Data extract:
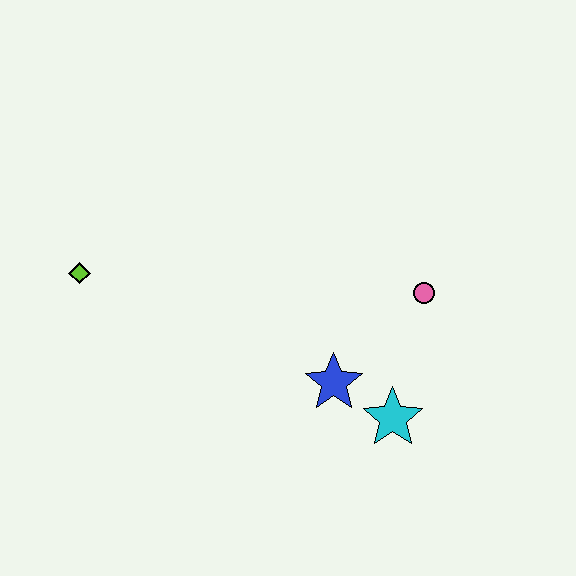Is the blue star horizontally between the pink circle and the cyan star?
No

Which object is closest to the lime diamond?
The blue star is closest to the lime diamond.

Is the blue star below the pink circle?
Yes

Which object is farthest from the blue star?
The lime diamond is farthest from the blue star.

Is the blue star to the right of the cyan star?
No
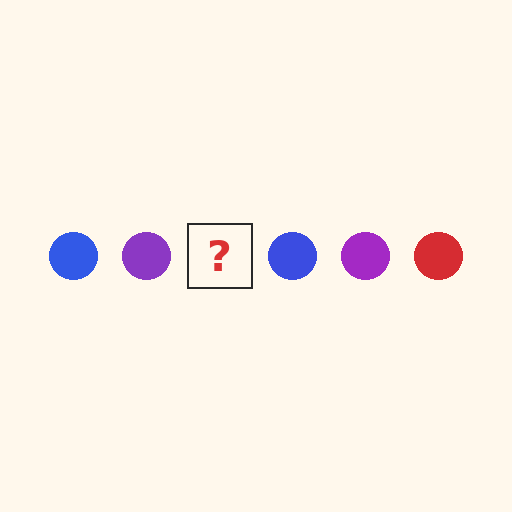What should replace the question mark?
The question mark should be replaced with a red circle.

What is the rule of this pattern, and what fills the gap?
The rule is that the pattern cycles through blue, purple, red circles. The gap should be filled with a red circle.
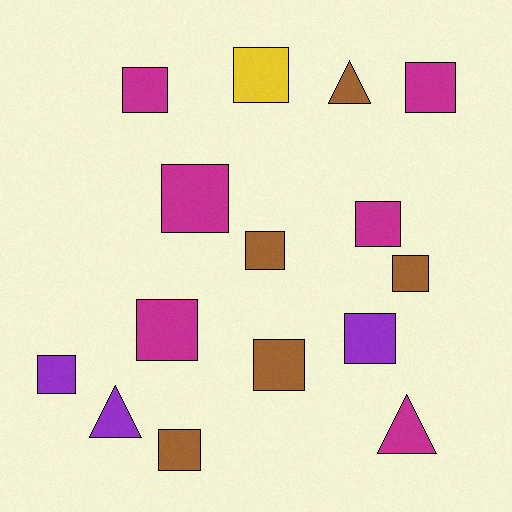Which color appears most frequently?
Magenta, with 6 objects.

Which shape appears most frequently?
Square, with 12 objects.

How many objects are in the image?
There are 15 objects.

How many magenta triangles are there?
There is 1 magenta triangle.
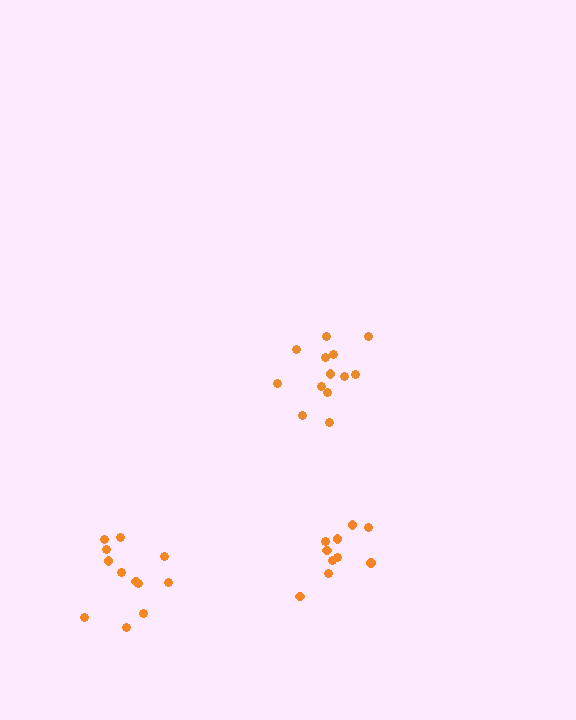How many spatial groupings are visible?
There are 3 spatial groupings.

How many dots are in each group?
Group 1: 10 dots, Group 2: 12 dots, Group 3: 13 dots (35 total).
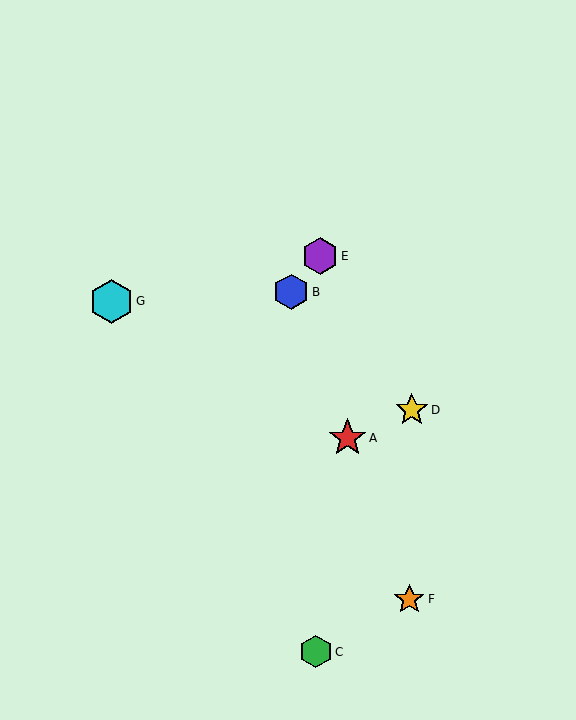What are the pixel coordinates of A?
Object A is at (347, 438).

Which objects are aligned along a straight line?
Objects A, B, F are aligned along a straight line.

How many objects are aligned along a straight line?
3 objects (A, B, F) are aligned along a straight line.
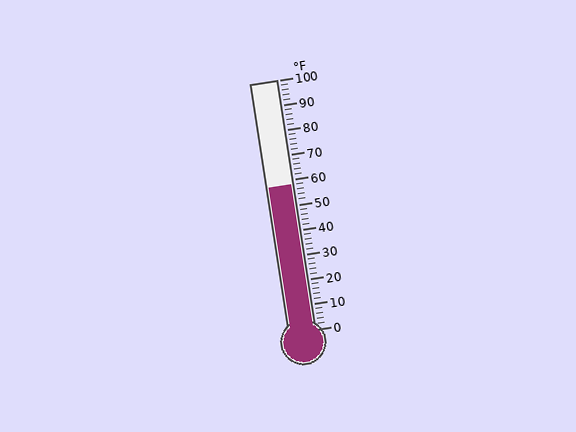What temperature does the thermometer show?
The thermometer shows approximately 58°F.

Exercise prompt: Transcribe the records above exactly, leaving out every picture.

Final answer:
Is the blue star horizontally between the pink circle and the cyan star?
No

Which object is closest to the lime diamond?
The blue star is closest to the lime diamond.

Is the blue star below the pink circle?
Yes

Which object is farthest from the blue star?
The lime diamond is farthest from the blue star.

Is the blue star to the right of the cyan star?
No
What should replace the question mark?
The question mark should be replaced with a red circle.

What is the rule of this pattern, and what fills the gap?
The rule is that the pattern cycles through blue, purple, red circles. The gap should be filled with a red circle.
Which color appears most frequently?
Magenta, with 6 objects.

Which shape appears most frequently?
Square, with 12 objects.

How many objects are in the image?
There are 15 objects.

How many magenta triangles are there?
There is 1 magenta triangle.
How many spatial groupings are visible?
There are 3 spatial groupings.

How many dots are in each group?
Group 1: 10 dots, Group 2: 12 dots, Group 3: 13 dots (35 total).
What are the pixel coordinates of A?
Object A is at (347, 438).

Which objects are aligned along a straight line?
Objects A, B, F are aligned along a straight line.

How many objects are aligned along a straight line?
3 objects (A, B, F) are aligned along a straight line.
What temperature does the thermometer show?
The thermometer shows approximately 58°F.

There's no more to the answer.